Repeat each record exactly as written, and drop any images.

═══ Given data ═══

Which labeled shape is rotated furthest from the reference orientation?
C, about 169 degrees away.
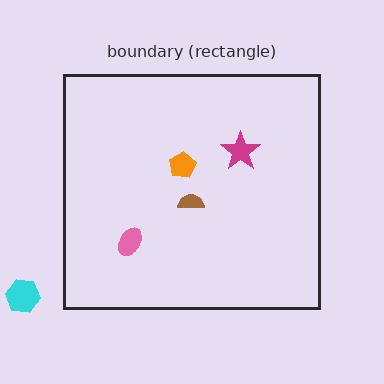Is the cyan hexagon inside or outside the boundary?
Outside.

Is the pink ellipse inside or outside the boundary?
Inside.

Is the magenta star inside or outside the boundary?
Inside.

═══

The response:
Which labeled shape is rotated furthest from the reference orientation?
C, about 169 degrees away.
Is the cyan hexagon inside or outside the boundary?
Outside.

Is the pink ellipse inside or outside the boundary?
Inside.

Is the magenta star inside or outside the boundary?
Inside.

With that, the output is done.